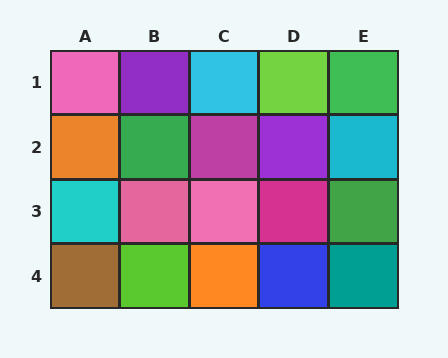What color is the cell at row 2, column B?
Green.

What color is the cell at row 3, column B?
Pink.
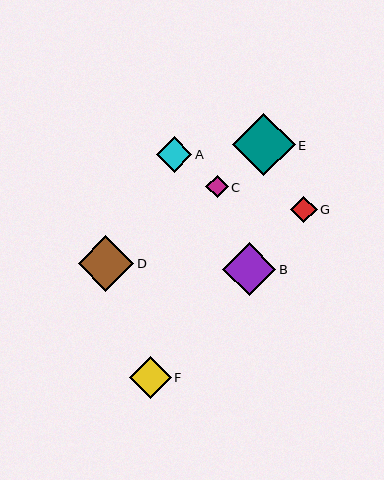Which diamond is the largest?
Diamond E is the largest with a size of approximately 62 pixels.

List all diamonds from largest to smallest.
From largest to smallest: E, D, B, F, A, G, C.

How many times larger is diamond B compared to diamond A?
Diamond B is approximately 1.5 times the size of diamond A.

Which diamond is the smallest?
Diamond C is the smallest with a size of approximately 22 pixels.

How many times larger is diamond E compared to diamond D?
Diamond E is approximately 1.1 times the size of diamond D.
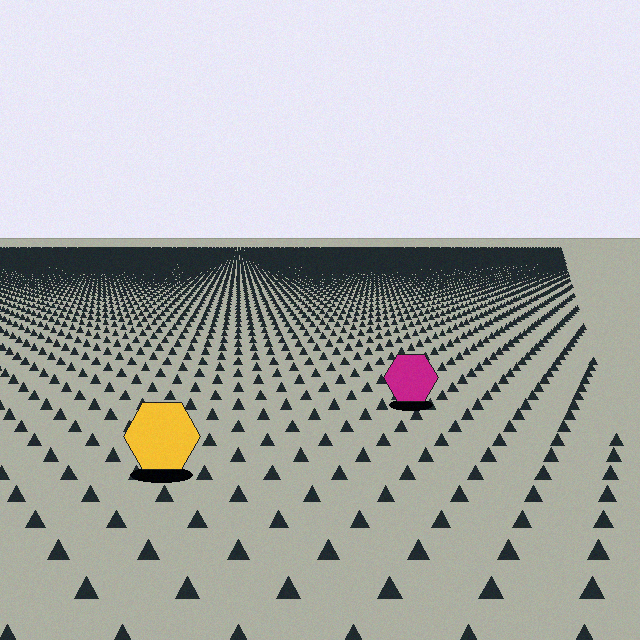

§ **Task objective**
Do not copy the pictures, but repeat every line exactly.

§ **Correct output**
What color is the cell at row 2, column B?
Green.

What color is the cell at row 3, column B?
Pink.
Which diamond is the largest?
Diamond E is the largest with a size of approximately 62 pixels.

List all diamonds from largest to smallest.
From largest to smallest: E, D, B, F, A, G, C.

How many times larger is diamond B compared to diamond A?
Diamond B is approximately 1.5 times the size of diamond A.

Which diamond is the smallest?
Diamond C is the smallest with a size of approximately 22 pixels.

How many times larger is diamond E compared to diamond D?
Diamond E is approximately 1.1 times the size of diamond D.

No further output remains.